- Provided records
──────────

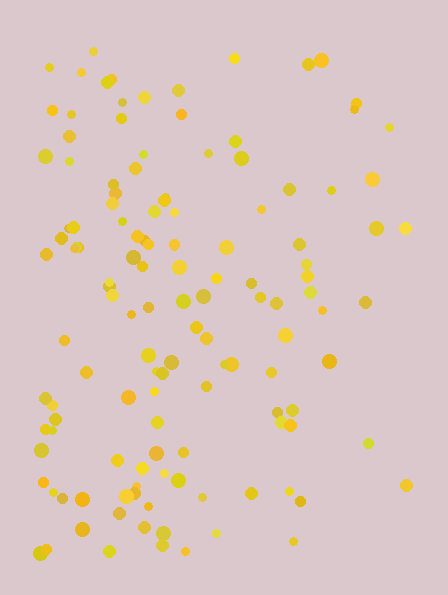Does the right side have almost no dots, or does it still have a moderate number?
Still a moderate number, just noticeably fewer than the left.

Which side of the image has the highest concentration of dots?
The left.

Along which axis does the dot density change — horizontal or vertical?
Horizontal.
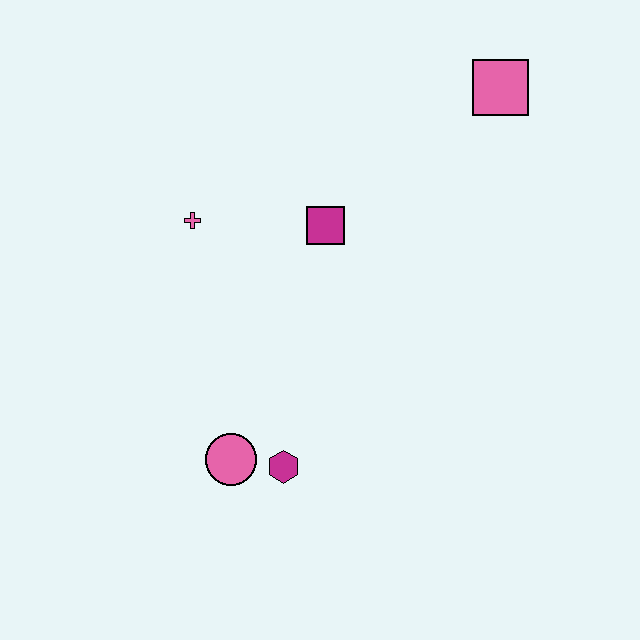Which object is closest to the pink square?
The magenta square is closest to the pink square.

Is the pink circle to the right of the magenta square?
No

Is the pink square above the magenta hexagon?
Yes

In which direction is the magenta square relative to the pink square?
The magenta square is to the left of the pink square.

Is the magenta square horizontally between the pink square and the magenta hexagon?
Yes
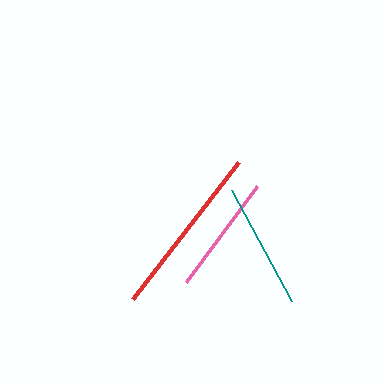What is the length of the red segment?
The red segment is approximately 173 pixels long.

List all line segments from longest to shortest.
From longest to shortest: red, teal and pink (about equal).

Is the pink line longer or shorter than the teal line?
The teal and pink lines are approximately the same length (about 126 and 120 pixels).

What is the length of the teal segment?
The teal segment is approximately 126 pixels long.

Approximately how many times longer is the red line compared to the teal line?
The red line is approximately 1.4 times the length of the teal line.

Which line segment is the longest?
The red line is the longest at approximately 173 pixels.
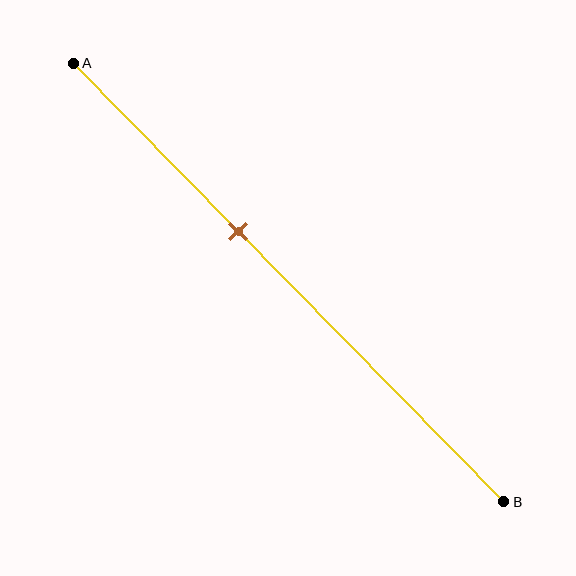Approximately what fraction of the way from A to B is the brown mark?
The brown mark is approximately 40% of the way from A to B.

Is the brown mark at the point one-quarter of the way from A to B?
No, the mark is at about 40% from A, not at the 25% one-quarter point.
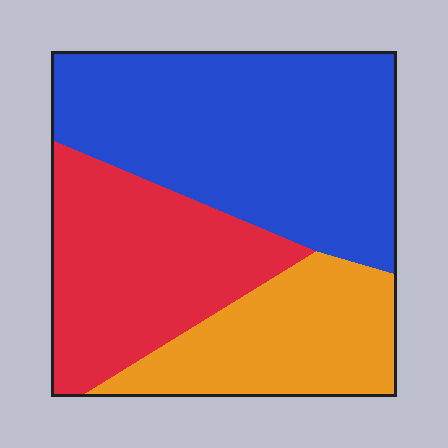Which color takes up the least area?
Orange, at roughly 25%.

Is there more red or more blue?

──────────

- Your goal
In your copy of the listing above, reproduce each line exactly and omit all pictures.

- Exercise answer
Does the right side have almost no dots, or does it still have a moderate number?
Still a moderate number, just noticeably fewer than the left.

Which side of the image has the highest concentration of dots?
The left.

Along which axis does the dot density change — horizontal or vertical?
Horizontal.
Which object is closest to the pink square?
The magenta square is closest to the pink square.

Is the pink circle to the right of the magenta square?
No

Is the pink square above the magenta hexagon?
Yes

In which direction is the magenta square relative to the pink square?
The magenta square is to the left of the pink square.

Is the magenta square horizontally between the pink square and the magenta hexagon?
Yes
What is the length of the red segment?
The red segment is approximately 173 pixels long.

List all line segments from longest to shortest.
From longest to shortest: red, teal and pink (about equal).

Is the pink line longer or shorter than the teal line?
The teal and pink lines are approximately the same length (about 126 and 120 pixels).

What is the length of the teal segment?
The teal segment is approximately 126 pixels long.

Approximately how many times longer is the red line compared to the teal line?
The red line is approximately 1.4 times the length of the teal line.

Which line segment is the longest?
The red line is the longest at approximately 173 pixels.
Approximately what fraction of the way from A to B is the brown mark?
The brown mark is approximately 40% of the way from A to B.

Is the brown mark at the point one-quarter of the way from A to B?
No, the mark is at about 40% from A, not at the 25% one-quarter point.
Which color takes up the least area?
Orange, at roughly 25%.

Is there more red or more blue?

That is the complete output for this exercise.